## The problem
Return all of the data exactly, with nothing left out but the pictures.

Generated shape exercises:
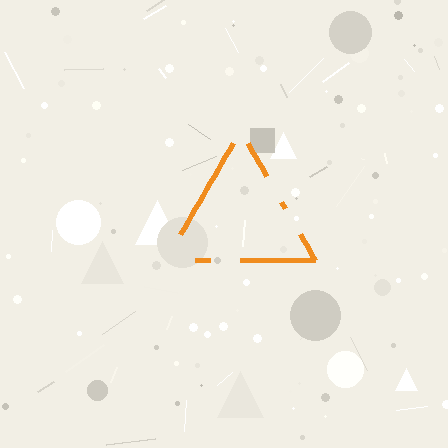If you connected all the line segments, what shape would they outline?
They would outline a triangle.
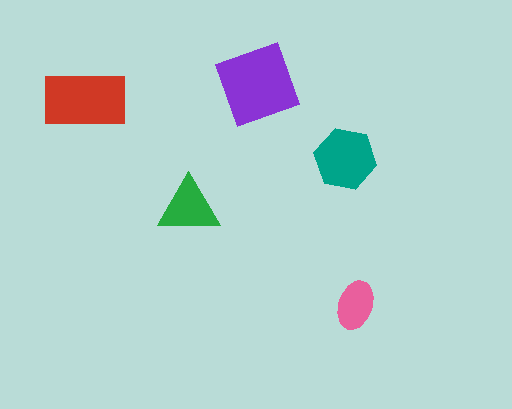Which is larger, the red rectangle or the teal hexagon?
The red rectangle.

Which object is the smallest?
The pink ellipse.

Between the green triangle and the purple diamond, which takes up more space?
The purple diamond.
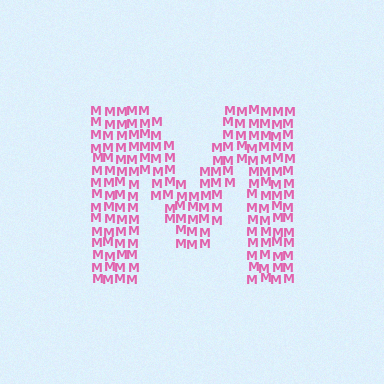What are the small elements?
The small elements are letter M's.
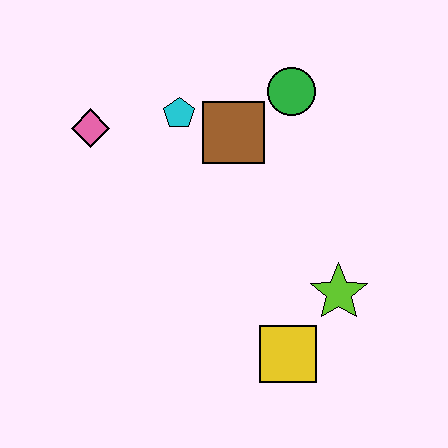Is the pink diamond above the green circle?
No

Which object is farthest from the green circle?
The yellow square is farthest from the green circle.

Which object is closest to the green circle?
The brown square is closest to the green circle.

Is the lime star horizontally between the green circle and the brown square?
No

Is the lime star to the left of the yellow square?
No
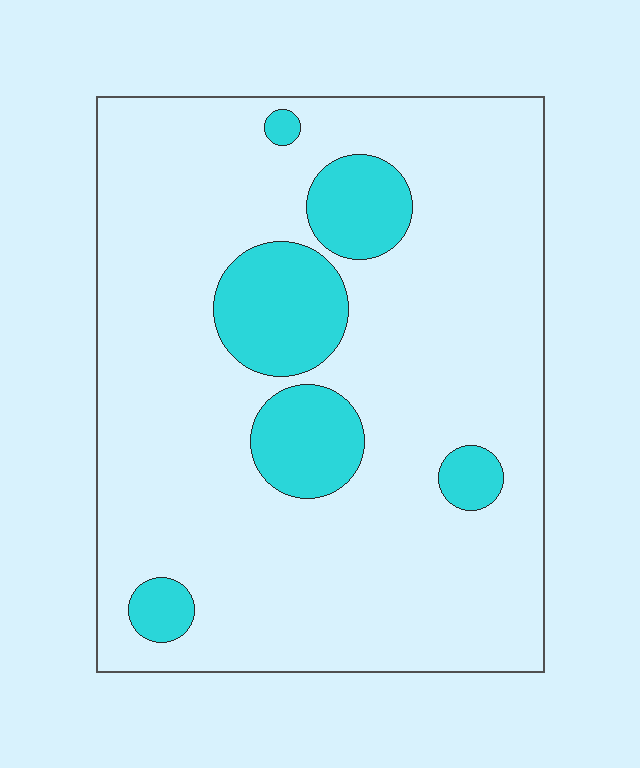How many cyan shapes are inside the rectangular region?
6.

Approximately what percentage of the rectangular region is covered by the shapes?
Approximately 15%.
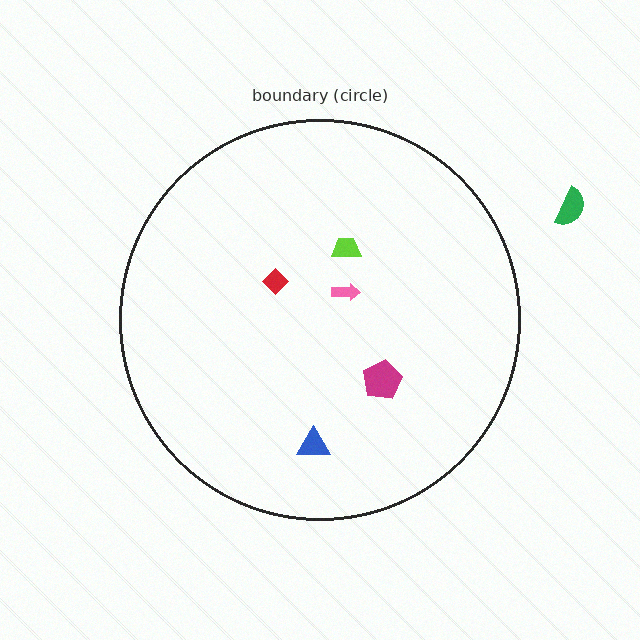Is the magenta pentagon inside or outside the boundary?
Inside.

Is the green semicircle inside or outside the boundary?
Outside.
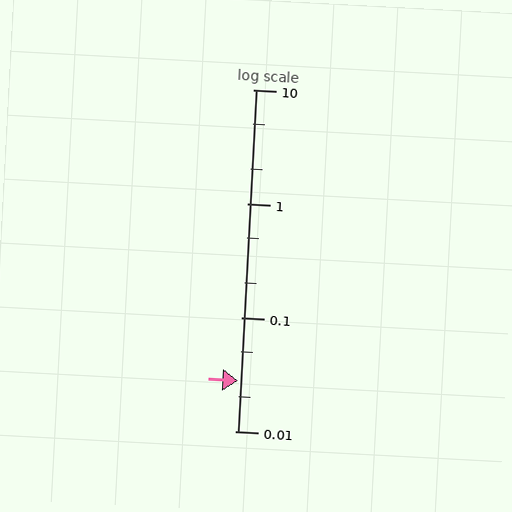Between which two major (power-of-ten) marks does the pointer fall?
The pointer is between 0.01 and 0.1.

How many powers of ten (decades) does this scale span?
The scale spans 3 decades, from 0.01 to 10.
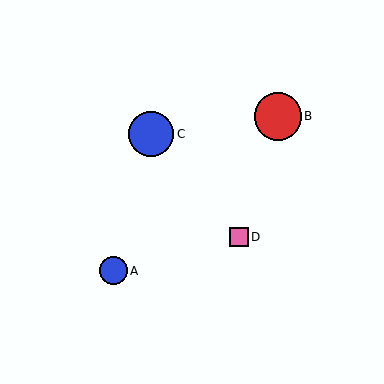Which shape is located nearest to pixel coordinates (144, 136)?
The blue circle (labeled C) at (151, 134) is nearest to that location.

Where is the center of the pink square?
The center of the pink square is at (239, 237).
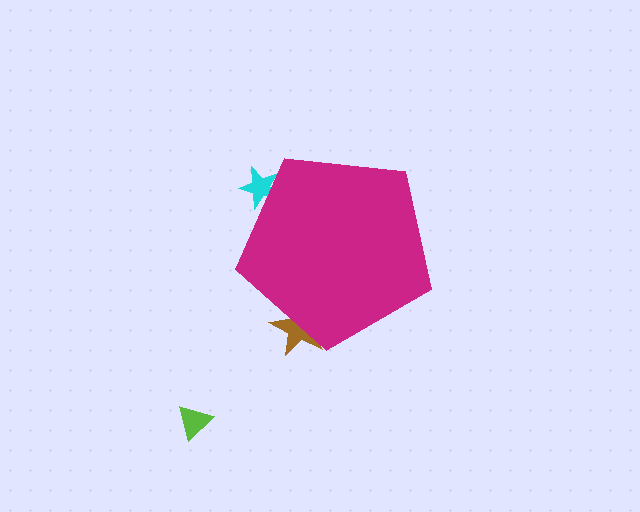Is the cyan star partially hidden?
Yes, the cyan star is partially hidden behind the magenta pentagon.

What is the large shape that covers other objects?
A magenta pentagon.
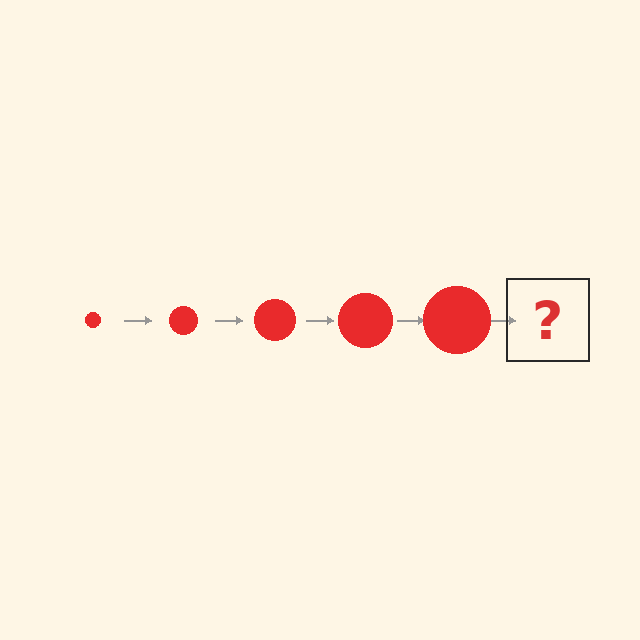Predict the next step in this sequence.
The next step is a red circle, larger than the previous one.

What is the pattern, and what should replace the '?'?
The pattern is that the circle gets progressively larger each step. The '?' should be a red circle, larger than the previous one.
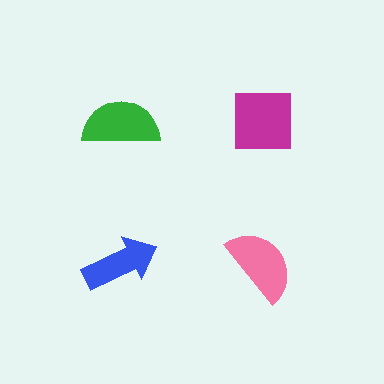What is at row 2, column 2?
A pink semicircle.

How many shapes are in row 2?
2 shapes.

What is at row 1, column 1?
A green semicircle.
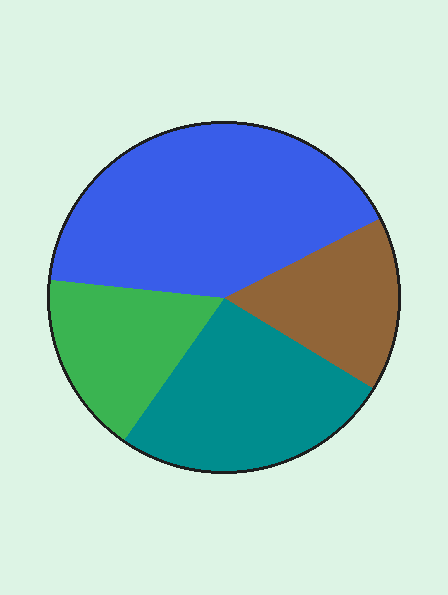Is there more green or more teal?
Teal.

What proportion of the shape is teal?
Teal takes up about one quarter (1/4) of the shape.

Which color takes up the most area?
Blue, at roughly 40%.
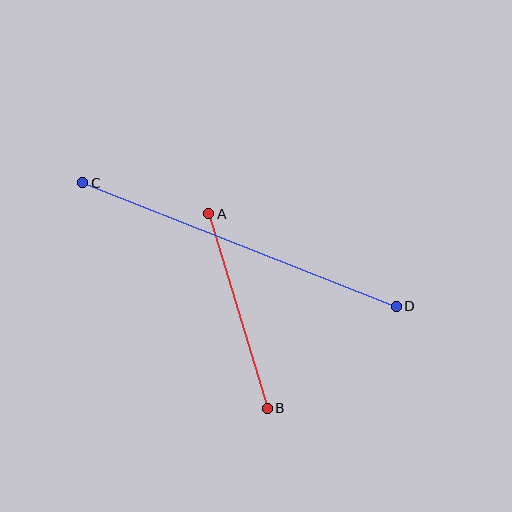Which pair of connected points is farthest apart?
Points C and D are farthest apart.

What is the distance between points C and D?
The distance is approximately 337 pixels.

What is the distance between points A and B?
The distance is approximately 203 pixels.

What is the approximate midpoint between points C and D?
The midpoint is at approximately (240, 245) pixels.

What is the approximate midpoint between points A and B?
The midpoint is at approximately (238, 311) pixels.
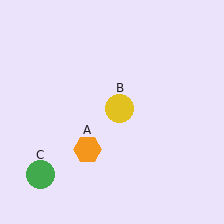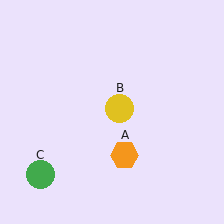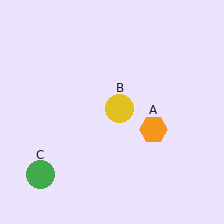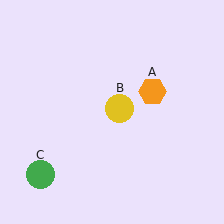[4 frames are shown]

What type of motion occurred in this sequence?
The orange hexagon (object A) rotated counterclockwise around the center of the scene.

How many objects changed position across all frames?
1 object changed position: orange hexagon (object A).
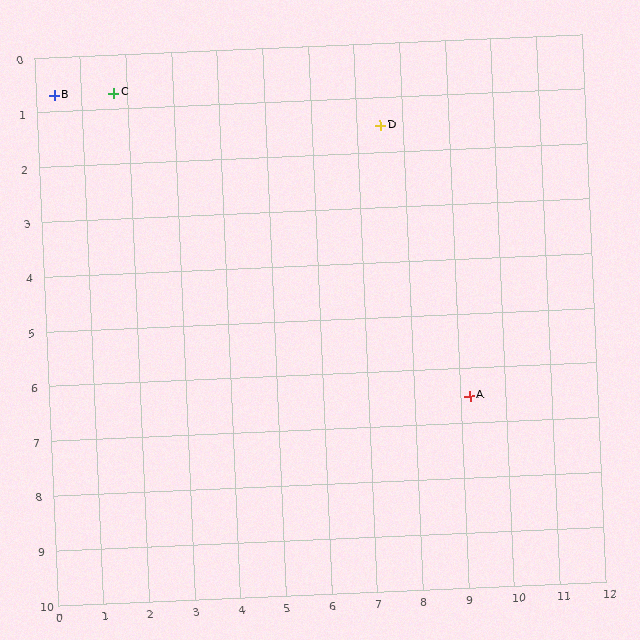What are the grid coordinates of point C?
Point C is at approximately (1.7, 0.7).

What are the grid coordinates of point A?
Point A is at approximately (9.2, 6.5).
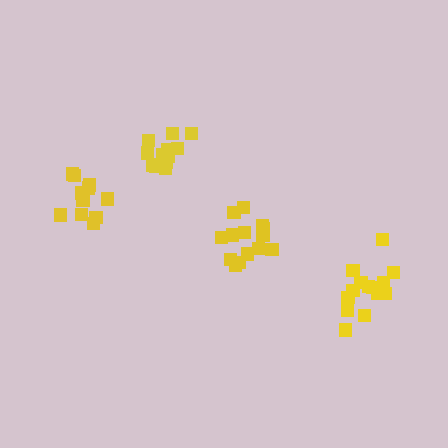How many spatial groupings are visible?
There are 4 spatial groupings.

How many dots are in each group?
Group 1: 11 dots, Group 2: 12 dots, Group 3: 14 dots, Group 4: 14 dots (51 total).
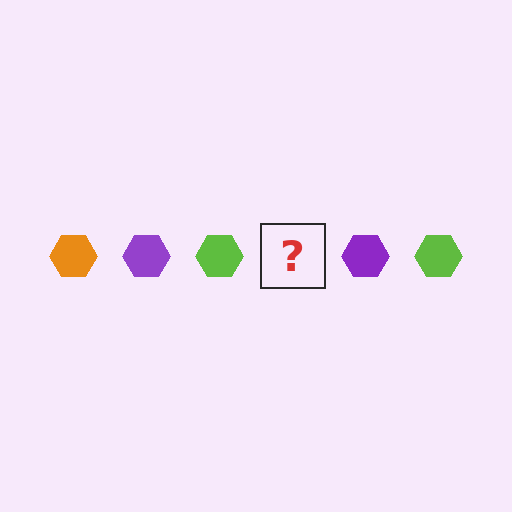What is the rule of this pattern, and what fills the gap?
The rule is that the pattern cycles through orange, purple, lime hexagons. The gap should be filled with an orange hexagon.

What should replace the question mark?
The question mark should be replaced with an orange hexagon.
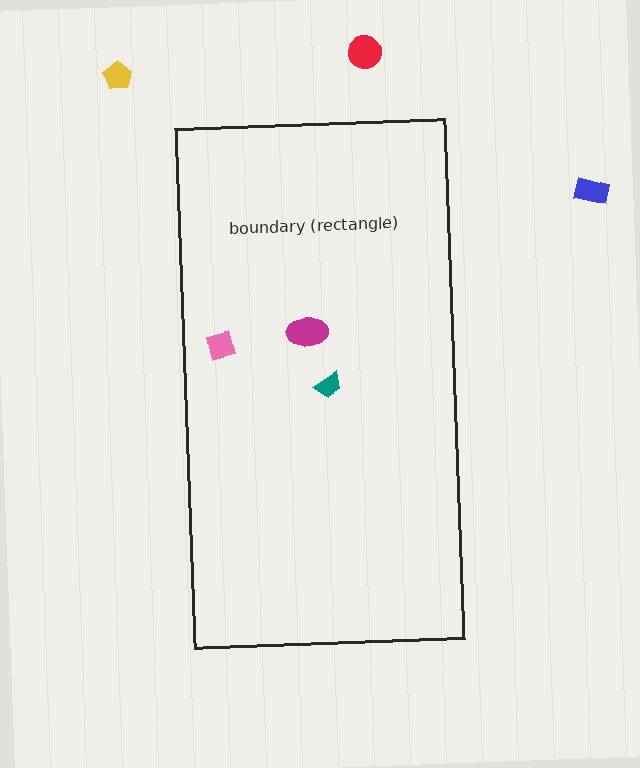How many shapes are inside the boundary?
3 inside, 3 outside.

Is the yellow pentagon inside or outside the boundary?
Outside.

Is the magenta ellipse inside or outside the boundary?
Inside.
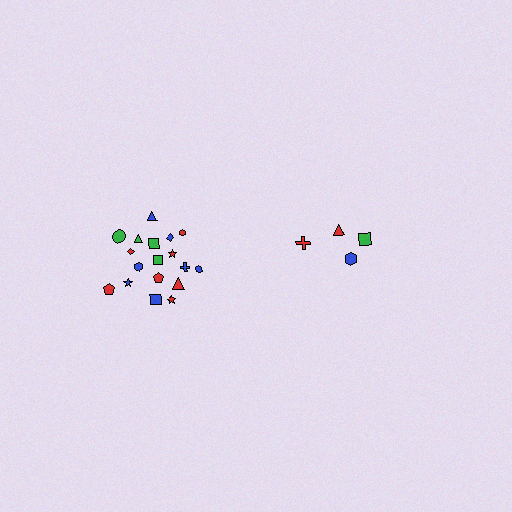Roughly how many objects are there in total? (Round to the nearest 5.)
Roughly 20 objects in total.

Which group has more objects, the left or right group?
The left group.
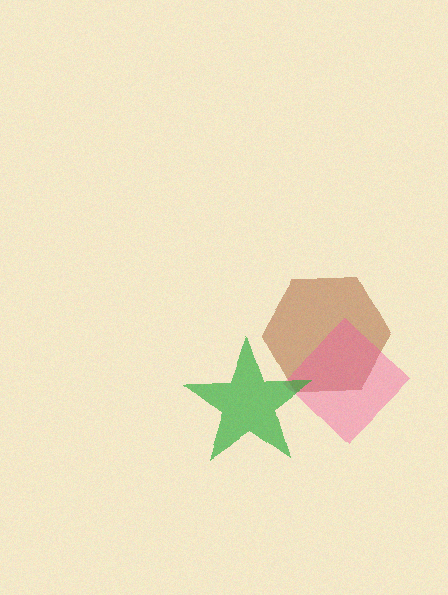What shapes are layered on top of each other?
The layered shapes are: a brown hexagon, a pink diamond, a green star.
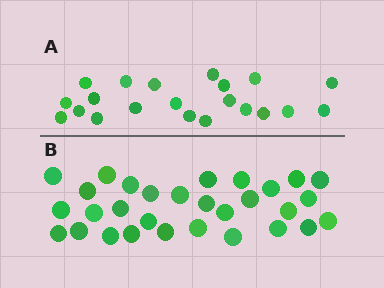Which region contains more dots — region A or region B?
Region B (the bottom region) has more dots.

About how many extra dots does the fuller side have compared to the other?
Region B has roughly 8 or so more dots than region A.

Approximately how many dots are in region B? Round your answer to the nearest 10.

## Result of the exercise
If you connected all the line segments, what shape would they outline?
They would outline a triangle.
Which is larger, the red rectangle or the teal hexagon?
The red rectangle.

Which object is the smallest?
The pink ellipse.

Between the green triangle and the purple diamond, which takes up more space?
The purple diamond.
What are the small elements?
The small elements are letter M's.
Is the pink diamond above the green circle?
No

Which object is farthest from the green circle?
The yellow square is farthest from the green circle.

Which object is closest to the green circle?
The brown square is closest to the green circle.

Is the lime star horizontally between the green circle and the brown square?
No

Is the lime star to the left of the yellow square?
No
How many cyan shapes are inside the rectangular region?
6.

Approximately what percentage of the rectangular region is covered by the shapes?
Approximately 15%.
Is the magenta pentagon inside or outside the boundary?
Inside.

Is the green semicircle inside or outside the boundary?
Outside.
Between which two major (power-of-ten) marks does the pointer fall?
The pointer is between 0.01 and 0.1.

How many powers of ten (decades) does this scale span?
The scale spans 3 decades, from 0.01 to 10.
Which shape is located nearest to pixel coordinates (144, 136)?
The blue circle (labeled C) at (151, 134) is nearest to that location.

Where is the center of the pink square?
The center of the pink square is at (239, 237).
Is the cyan star partially hidden?
Yes, the cyan star is partially hidden behind the magenta pentagon.

What is the large shape that covers other objects?
A magenta pentagon.
Predict the next step in this sequence.
The next step is a red circle, larger than the previous one.

What is the pattern, and what should replace the '?'?
The pattern is that the circle gets progressively larger each step. The '?' should be a red circle, larger than the previous one.
What is at row 2, column 2?
A pink semicircle.

How many shapes are in row 2?
2 shapes.

What is at row 1, column 1?
A green semicircle.
Is there more green or more teal?
Teal.

What proportion of the shape is teal?
Teal takes up about one quarter (1/4) of the shape.

Which color takes up the most area?
Blue, at roughly 40%.
Which pair of connected points is farthest apart?
Points C and D are farthest apart.

What is the distance between points C and D?
The distance is approximately 337 pixels.

What is the distance between points A and B?
The distance is approximately 203 pixels.

What is the approximate midpoint between points C and D?
The midpoint is at approximately (240, 245) pixels.

What is the approximate midpoint between points A and B?
The midpoint is at approximately (238, 311) pixels.
[4 frames are shown]

What type of motion occurred in this sequence?
The orange hexagon (object A) rotated counterclockwise around the center of the scene.

How many objects changed position across all frames?
1 object changed position: orange hexagon (object A).
What are the grid coordinates of point C?
Point C is at approximately (1.7, 0.7).

What are the grid coordinates of point A?
Point A is at approximately (9.2, 6.5).
How many spatial groupings are visible?
There are 4 spatial groupings.

How many dots are in each group?
Group 1: 11 dots, Group 2: 12 dots, Group 3: 14 dots, Group 4: 14 dots (51 total).
What is the rule of this pattern, and what fills the gap?
The rule is that the pattern cycles through orange, purple, lime hexagons. The gap should be filled with an orange hexagon.

What should replace the question mark?
The question mark should be replaced with an orange hexagon.
How many shapes are inside the boundary?
3 inside, 3 outside.

Is the yellow pentagon inside or outside the boundary?
Outside.

Is the magenta ellipse inside or outside the boundary?
Inside.
Roughly how many objects are there in total? (Round to the nearest 5.)
Roughly 20 objects in total.

Which group has more objects, the left or right group?
The left group.
What shapes are layered on top of each other?
The layered shapes are: a brown hexagon, a pink diamond, a green star.
Which region contains more dots — region A or region B?
Region B (the bottom region) has more dots.

About how many extra dots does the fuller side have compared to the other?
Region B has roughly 8 or so more dots than region A.

Approximately how many dots are in region B? Round your answer to the nearest 10.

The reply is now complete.